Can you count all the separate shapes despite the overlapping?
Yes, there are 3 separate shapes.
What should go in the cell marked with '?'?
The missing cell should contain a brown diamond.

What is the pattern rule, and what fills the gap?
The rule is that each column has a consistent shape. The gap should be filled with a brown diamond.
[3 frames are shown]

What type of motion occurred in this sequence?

==

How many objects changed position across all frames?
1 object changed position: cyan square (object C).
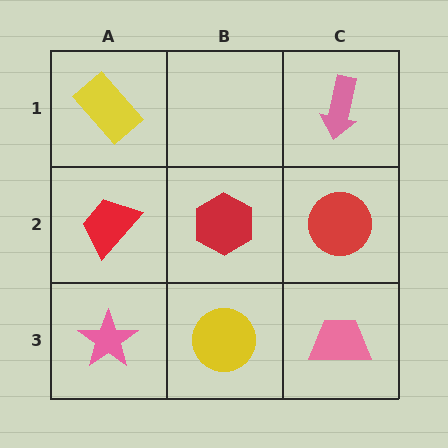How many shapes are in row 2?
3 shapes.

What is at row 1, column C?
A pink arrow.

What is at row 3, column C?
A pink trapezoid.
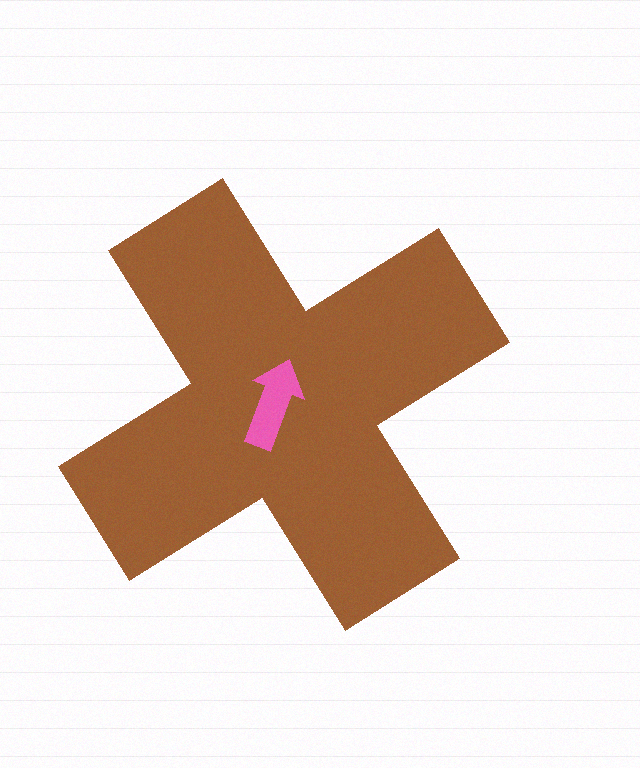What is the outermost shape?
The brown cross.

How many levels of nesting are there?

---

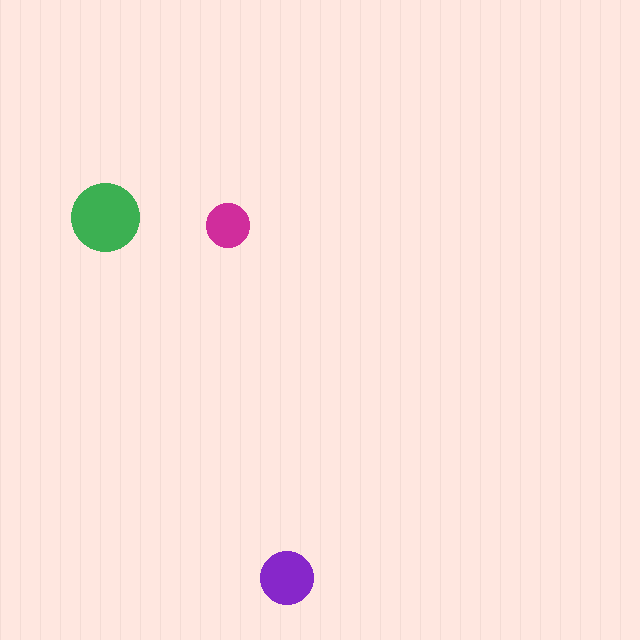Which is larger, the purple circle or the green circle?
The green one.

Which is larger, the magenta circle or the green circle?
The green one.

* TASK OBJECTIVE:
Give back only the lines from the one holding "What is at row 3, column C?" through the one holding "How many levels of nesting are there?", both kept, exactly as written. Omit the images.

* OUTPUT BELOW:
What is at row 3, column C?
A pink trapezoid.
What is the outermost shape?
The brown cross.

How many levels of nesting are there?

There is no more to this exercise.